MATERIALS PROVIDED -
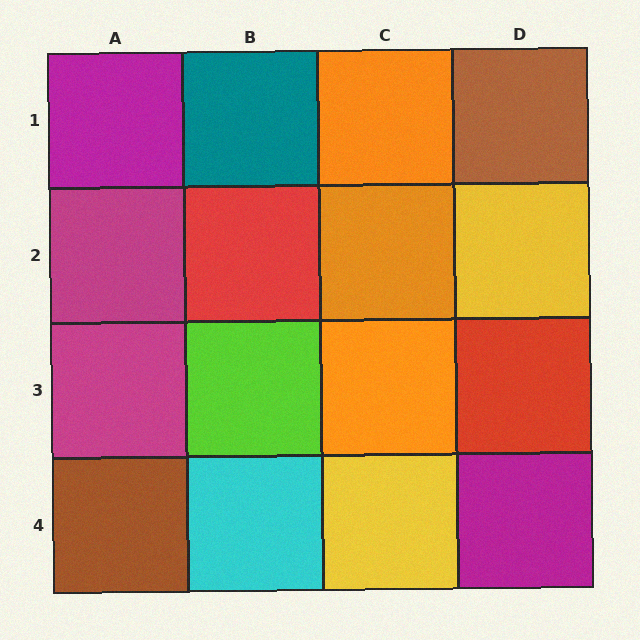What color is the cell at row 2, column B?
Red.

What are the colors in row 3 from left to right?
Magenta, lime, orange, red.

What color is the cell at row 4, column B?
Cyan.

STATED EXERCISE - Write out the full set of lines verbatim, without the pictures.

WRITTEN RESPONSE -
What color is the cell at row 2, column B?
Red.

What are the colors in row 3 from left to right?
Magenta, lime, orange, red.

What color is the cell at row 4, column B?
Cyan.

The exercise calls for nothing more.